▶ _WHAT YOU WILL DO_
Nothing outside the range is to be copied. From the entries below, reproduce exactly the lines starting at the one with "List all diamonds from largest to smallest." and ending at the one with "[3 frames are shown]", without pictures.

####

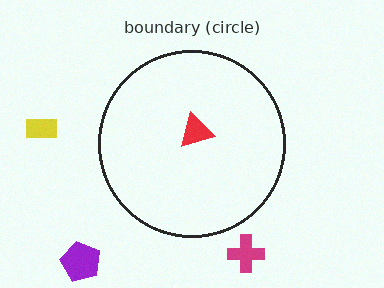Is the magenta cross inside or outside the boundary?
Outside.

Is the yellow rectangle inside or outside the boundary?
Outside.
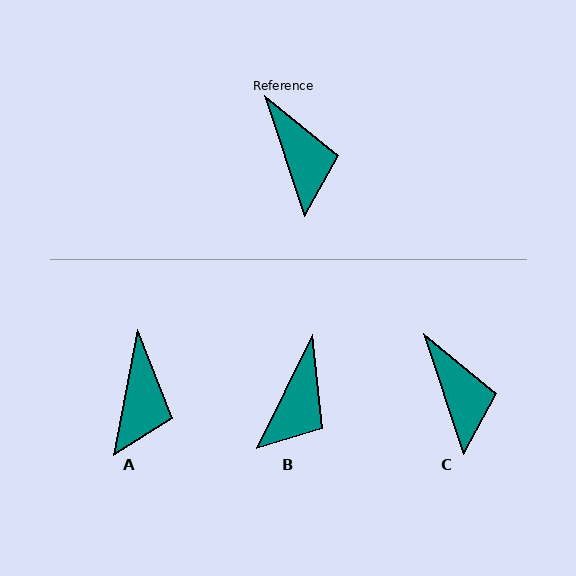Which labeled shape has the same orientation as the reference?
C.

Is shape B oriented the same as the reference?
No, it is off by about 44 degrees.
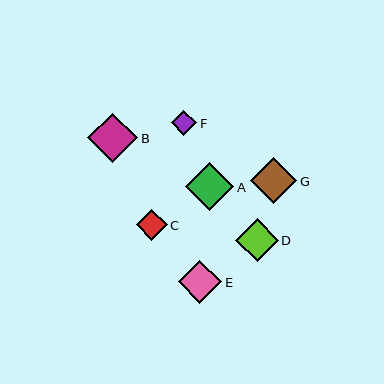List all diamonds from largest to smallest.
From largest to smallest: B, A, G, E, D, C, F.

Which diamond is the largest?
Diamond B is the largest with a size of approximately 50 pixels.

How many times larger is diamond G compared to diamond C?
Diamond G is approximately 1.5 times the size of diamond C.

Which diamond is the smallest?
Diamond F is the smallest with a size of approximately 26 pixels.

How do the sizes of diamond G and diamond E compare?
Diamond G and diamond E are approximately the same size.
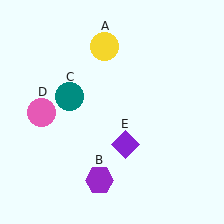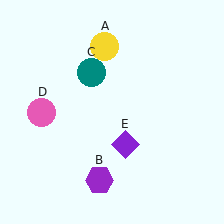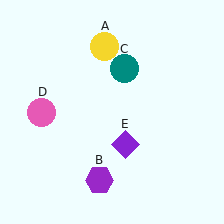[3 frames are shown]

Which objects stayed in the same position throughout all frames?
Yellow circle (object A) and purple hexagon (object B) and pink circle (object D) and purple diamond (object E) remained stationary.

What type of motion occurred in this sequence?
The teal circle (object C) rotated clockwise around the center of the scene.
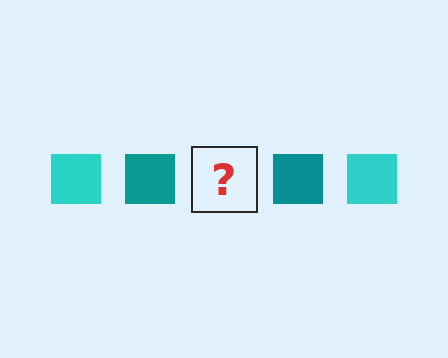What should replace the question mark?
The question mark should be replaced with a cyan square.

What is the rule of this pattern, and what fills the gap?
The rule is that the pattern cycles through cyan, teal squares. The gap should be filled with a cyan square.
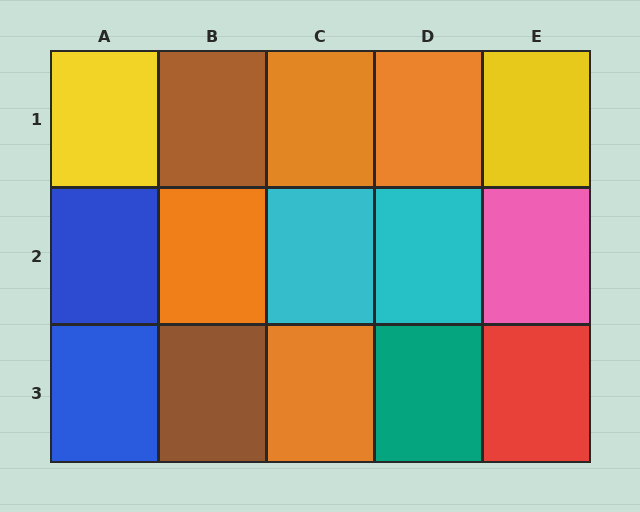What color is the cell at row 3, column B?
Brown.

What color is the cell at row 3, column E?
Red.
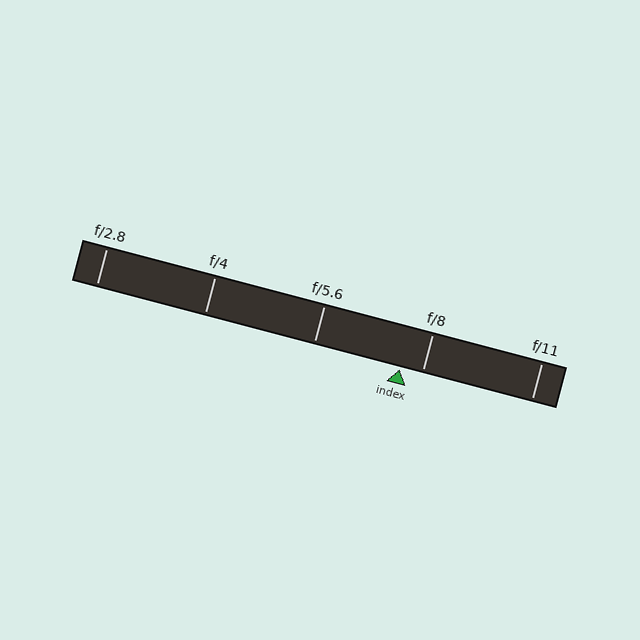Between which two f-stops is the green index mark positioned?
The index mark is between f/5.6 and f/8.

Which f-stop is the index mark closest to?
The index mark is closest to f/8.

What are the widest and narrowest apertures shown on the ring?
The widest aperture shown is f/2.8 and the narrowest is f/11.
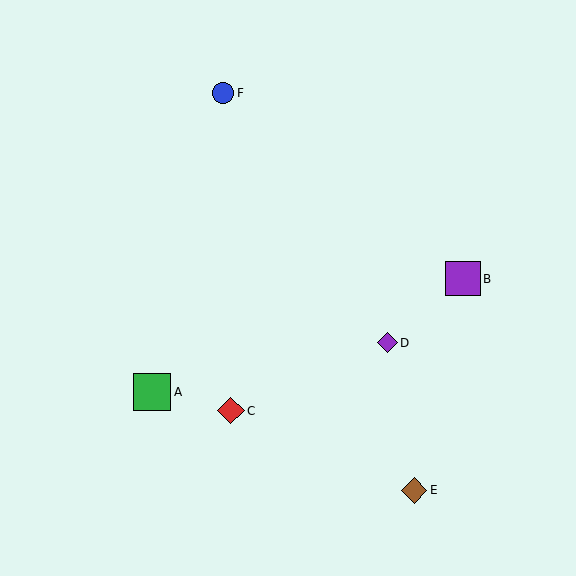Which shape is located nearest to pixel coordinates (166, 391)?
The green square (labeled A) at (152, 392) is nearest to that location.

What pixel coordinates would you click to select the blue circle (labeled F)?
Click at (223, 93) to select the blue circle F.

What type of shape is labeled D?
Shape D is a purple diamond.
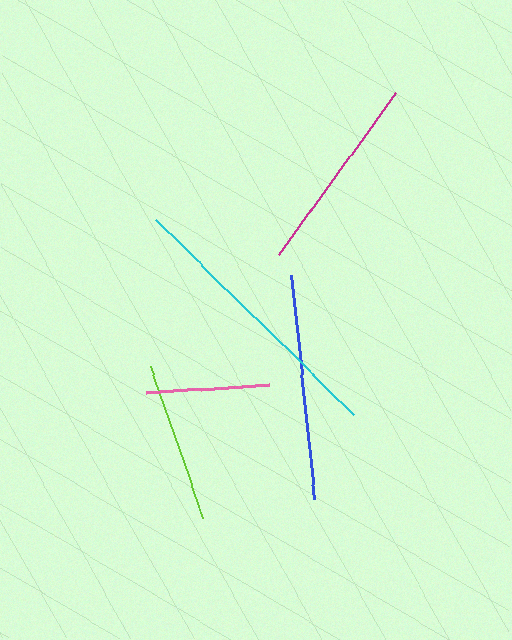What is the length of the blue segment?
The blue segment is approximately 224 pixels long.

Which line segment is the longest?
The cyan line is the longest at approximately 278 pixels.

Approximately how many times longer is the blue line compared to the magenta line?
The blue line is approximately 1.1 times the length of the magenta line.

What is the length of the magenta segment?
The magenta segment is approximately 200 pixels long.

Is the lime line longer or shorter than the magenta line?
The magenta line is longer than the lime line.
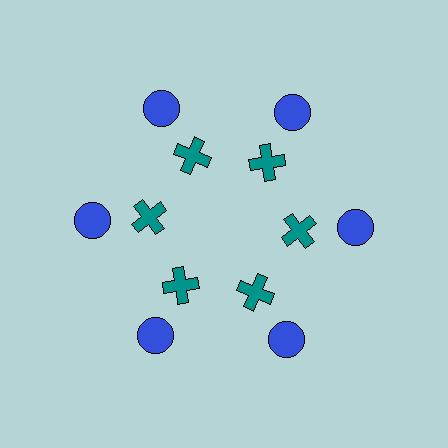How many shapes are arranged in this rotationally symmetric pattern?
There are 12 shapes, arranged in 6 groups of 2.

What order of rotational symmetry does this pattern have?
This pattern has 6-fold rotational symmetry.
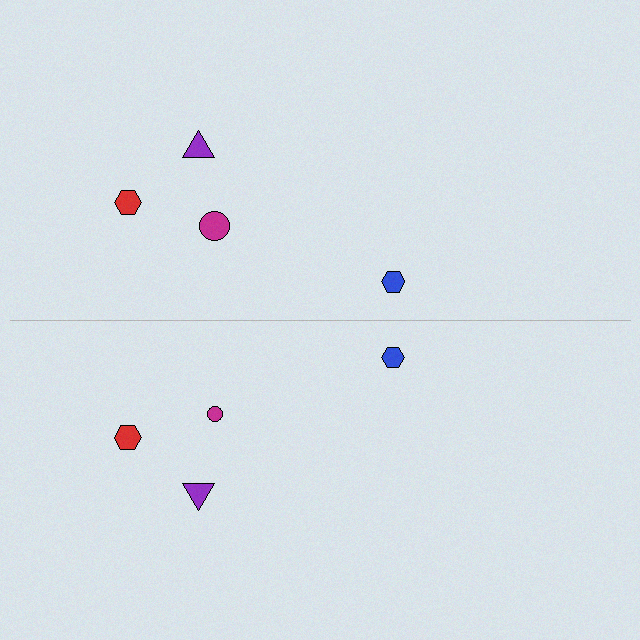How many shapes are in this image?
There are 8 shapes in this image.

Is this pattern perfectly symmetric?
No, the pattern is not perfectly symmetric. The magenta circle on the bottom side has a different size than its mirror counterpart.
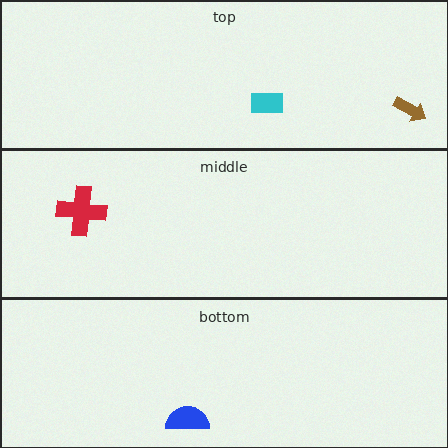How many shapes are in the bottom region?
1.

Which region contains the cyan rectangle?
The top region.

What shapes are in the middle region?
The red cross.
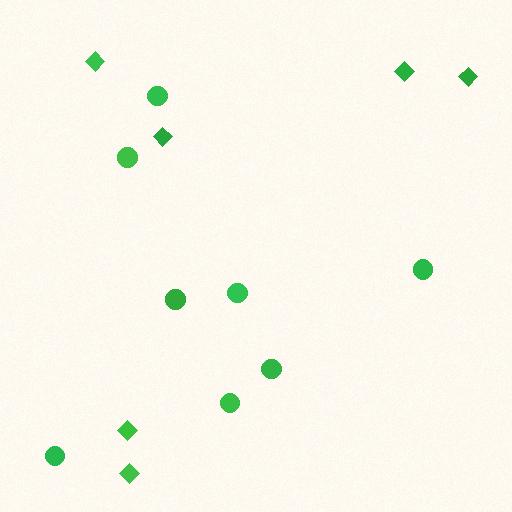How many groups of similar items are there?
There are 2 groups: one group of diamonds (6) and one group of circles (8).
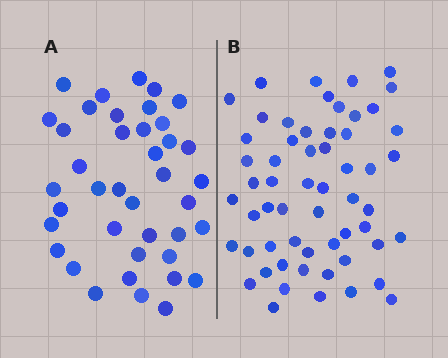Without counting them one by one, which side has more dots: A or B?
Region B (the right region) has more dots.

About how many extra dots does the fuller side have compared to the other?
Region B has approximately 20 more dots than region A.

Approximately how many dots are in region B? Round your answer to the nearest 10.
About 60 dots. (The exact count is 58, which rounds to 60.)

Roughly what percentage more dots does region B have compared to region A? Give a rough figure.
About 45% more.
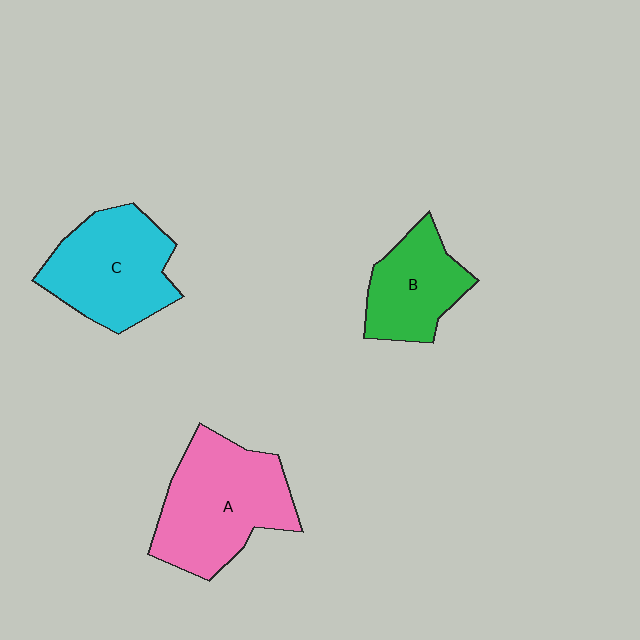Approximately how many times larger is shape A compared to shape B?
Approximately 1.6 times.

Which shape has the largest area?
Shape A (pink).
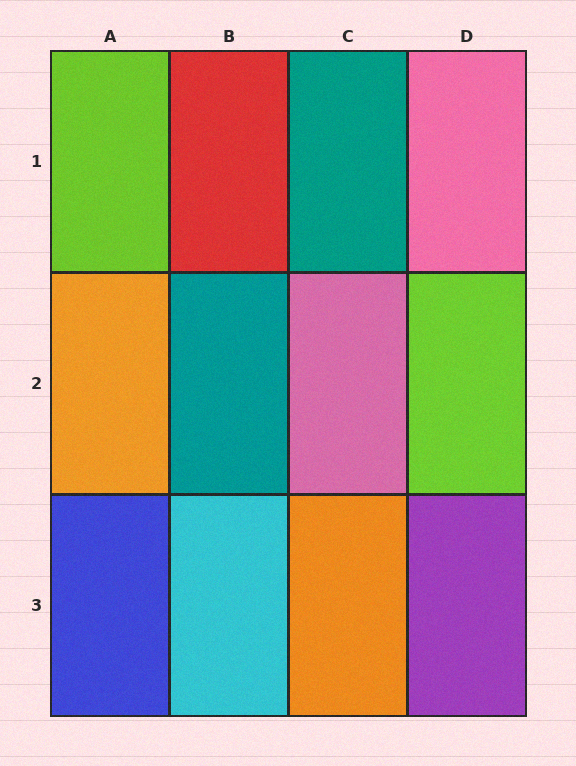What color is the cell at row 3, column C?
Orange.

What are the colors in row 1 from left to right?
Lime, red, teal, pink.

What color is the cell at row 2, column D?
Lime.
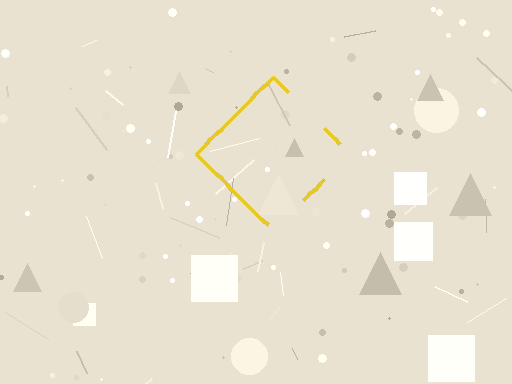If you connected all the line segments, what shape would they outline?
They would outline a diamond.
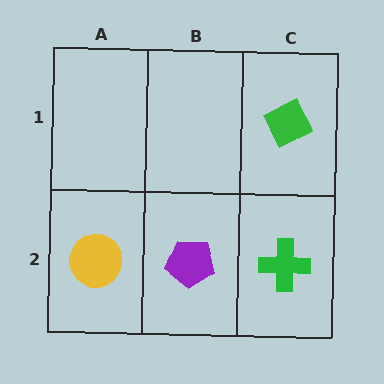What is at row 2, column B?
A purple pentagon.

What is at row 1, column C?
A green diamond.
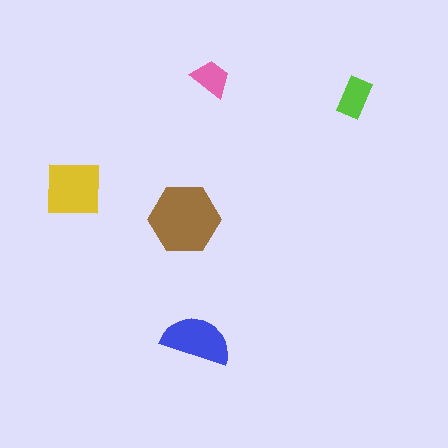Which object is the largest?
The brown hexagon.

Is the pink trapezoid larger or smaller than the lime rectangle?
Smaller.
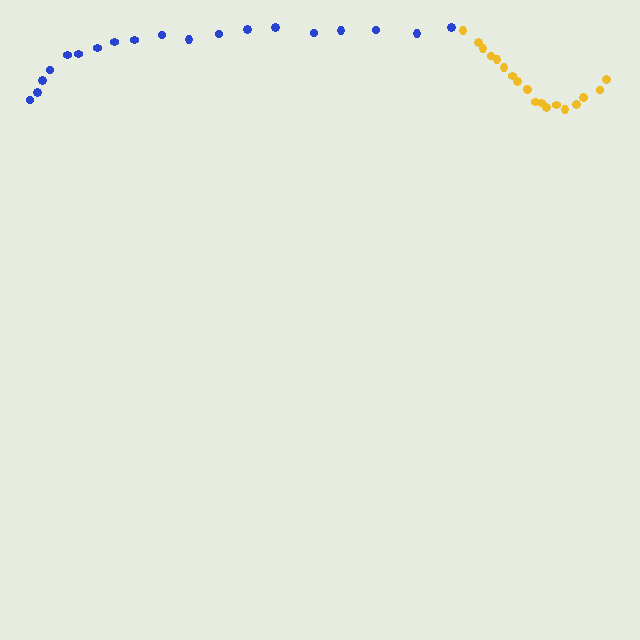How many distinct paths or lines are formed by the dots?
There are 2 distinct paths.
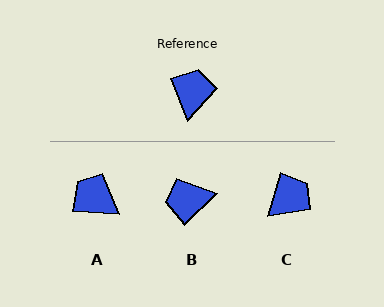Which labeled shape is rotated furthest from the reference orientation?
B, about 112 degrees away.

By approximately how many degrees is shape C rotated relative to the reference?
Approximately 39 degrees clockwise.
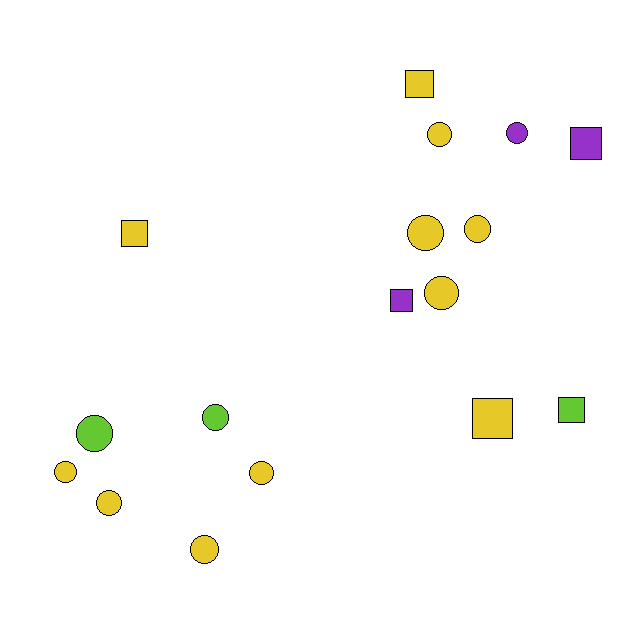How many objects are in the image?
There are 17 objects.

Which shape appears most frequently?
Circle, with 11 objects.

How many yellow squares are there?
There are 3 yellow squares.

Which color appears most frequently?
Yellow, with 11 objects.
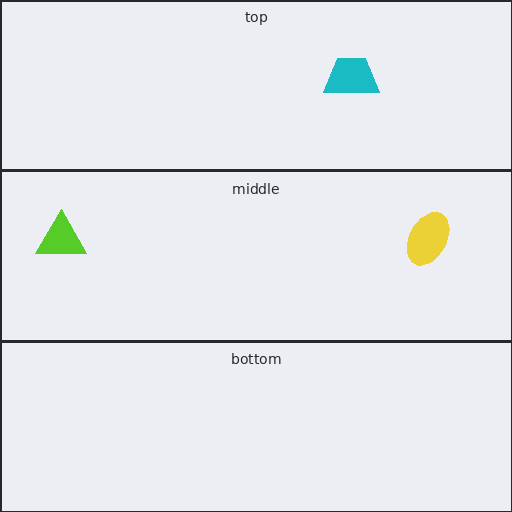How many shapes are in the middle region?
2.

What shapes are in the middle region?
The lime triangle, the yellow ellipse.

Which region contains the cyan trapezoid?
The top region.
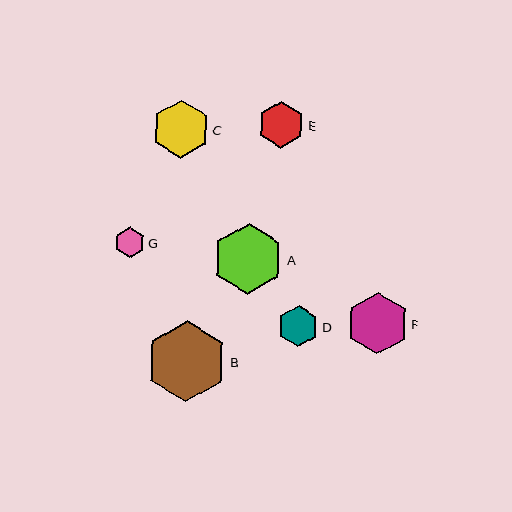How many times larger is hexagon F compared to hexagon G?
Hexagon F is approximately 2.0 times the size of hexagon G.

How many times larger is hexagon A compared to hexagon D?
Hexagon A is approximately 1.7 times the size of hexagon D.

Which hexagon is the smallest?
Hexagon G is the smallest with a size of approximately 30 pixels.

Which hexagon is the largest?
Hexagon B is the largest with a size of approximately 81 pixels.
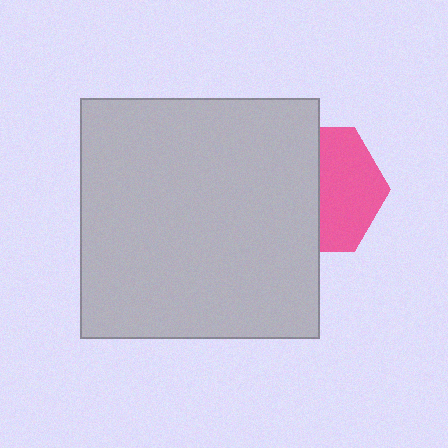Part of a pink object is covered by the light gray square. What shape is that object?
It is a hexagon.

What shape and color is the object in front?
The object in front is a light gray square.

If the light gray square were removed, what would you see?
You would see the complete pink hexagon.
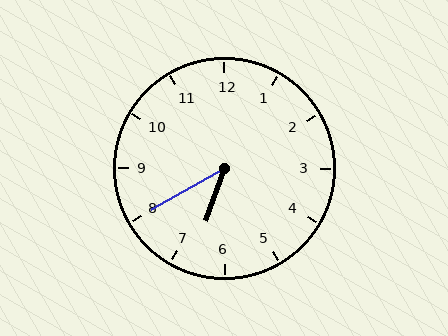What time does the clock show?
6:40.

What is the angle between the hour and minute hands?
Approximately 40 degrees.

####

▶ _RESPONSE FOR THIS EXERCISE_
List all diamonds from largest to smallest.
From largest to smallest: B, A, G, E, D, C, F.

Which diamond is the largest?
Diamond B is the largest with a size of approximately 50 pixels.

How many times larger is diamond G compared to diamond C?
Diamond G is approximately 1.5 times the size of diamond C.

Which diamond is the smallest?
Diamond F is the smallest with a size of approximately 26 pixels.

How do the sizes of diamond G and diamond E compare?
Diamond G and diamond E are approximately the same size.
[3 frames are shown]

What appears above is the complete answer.